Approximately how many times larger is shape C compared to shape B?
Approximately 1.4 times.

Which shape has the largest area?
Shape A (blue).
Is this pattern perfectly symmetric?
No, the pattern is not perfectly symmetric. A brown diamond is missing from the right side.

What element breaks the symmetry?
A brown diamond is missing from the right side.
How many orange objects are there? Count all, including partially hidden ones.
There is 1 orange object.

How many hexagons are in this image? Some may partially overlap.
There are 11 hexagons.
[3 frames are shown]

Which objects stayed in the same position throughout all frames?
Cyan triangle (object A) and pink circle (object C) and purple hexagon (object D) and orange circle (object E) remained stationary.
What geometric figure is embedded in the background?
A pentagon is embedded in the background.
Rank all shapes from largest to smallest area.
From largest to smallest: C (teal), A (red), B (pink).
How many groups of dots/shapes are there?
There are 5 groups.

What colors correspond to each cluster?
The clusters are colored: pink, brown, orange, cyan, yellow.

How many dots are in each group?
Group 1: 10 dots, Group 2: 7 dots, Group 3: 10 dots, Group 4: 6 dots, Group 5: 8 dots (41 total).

__AIM OF THE EXERCISE__.
Restate the data above word for word.

__SOLUTION TO THIS TASK__.
Approximately how many times larger is shape C compared to shape B?
Approximately 1.4 times.

Which shape has the largest area?
Shape A (blue).
Is this pattern perfectly symmetric?
No, the pattern is not perfectly symmetric. A brown diamond is missing from the right side.

What element breaks the symmetry?
A brown diamond is missing from the right side.
How many orange objects are there? Count all, including partially hidden ones.
There is 1 orange object.

How many hexagons are in this image? Some may partially overlap.
There are 11 hexagons.
[3 frames are shown]

Which objects stayed in the same position throughout all frames?
Cyan triangle (object A) and pink circle (object C) and purple hexagon (object D) and orange circle (object E) remained stationary.
What geometric figure is embedded in the background?
A pentagon is embedded in the background.
Rank all shapes from largest to smallest area.
From largest to smallest: C (teal), A (red), B (pink).
How many groups of dots/shapes are there?
There are 5 groups.

What colors correspond to each cluster?
The clusters are colored: pink, brown, orange, cyan, yellow.

How many dots are in each group?
Group 1: 10 dots, Group 2: 7 dots, Group 3: 10 dots, Group 4: 6 dots, Group 5: 8 dots (41 total).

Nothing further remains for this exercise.